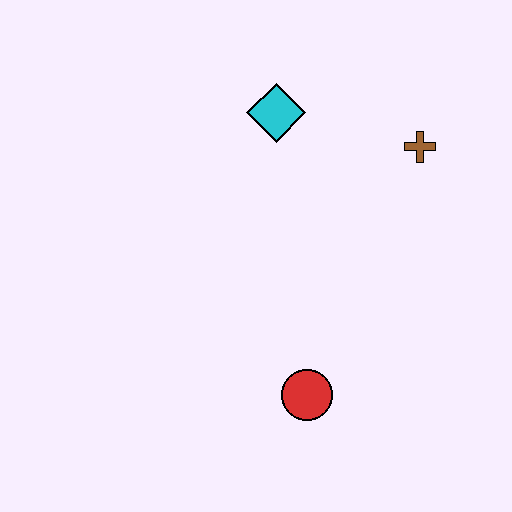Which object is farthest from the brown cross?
The red circle is farthest from the brown cross.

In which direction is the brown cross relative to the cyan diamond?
The brown cross is to the right of the cyan diamond.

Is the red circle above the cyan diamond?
No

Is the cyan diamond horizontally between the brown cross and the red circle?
No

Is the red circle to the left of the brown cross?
Yes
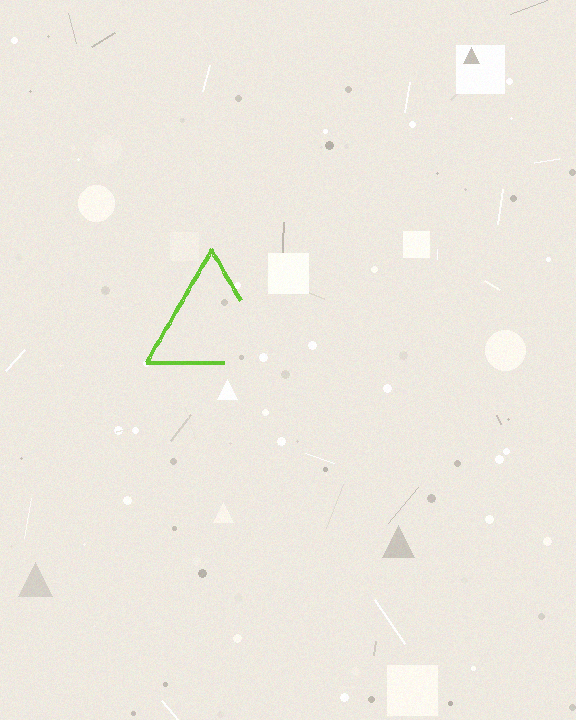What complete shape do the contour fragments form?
The contour fragments form a triangle.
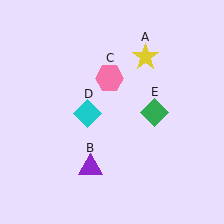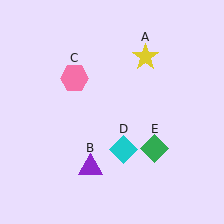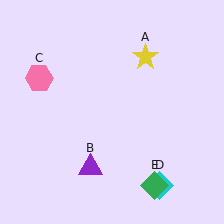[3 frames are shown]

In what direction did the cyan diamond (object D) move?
The cyan diamond (object D) moved down and to the right.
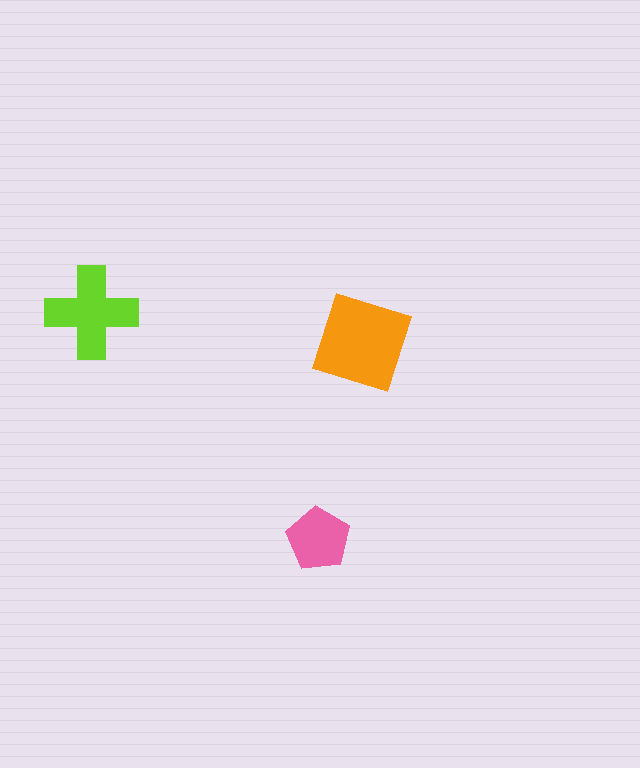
________
Given task »
Go through the material above and print all of it exactly, except the pictures.

Correct answer »
Which object is farthest from the brown cross?
The red circle is farthest from the brown cross.

In which direction is the brown cross relative to the cyan diamond?
The brown cross is to the right of the cyan diamond.

Is the red circle above the cyan diamond?
No

Is the cyan diamond horizontally between the brown cross and the red circle?
No

Is the red circle to the left of the brown cross?
Yes
What complete shape do the contour fragments form?
The contour fragments form a triangle.
[3 frames are shown]

In what direction did the cyan diamond (object D) move?
The cyan diamond (object D) moved down and to the right.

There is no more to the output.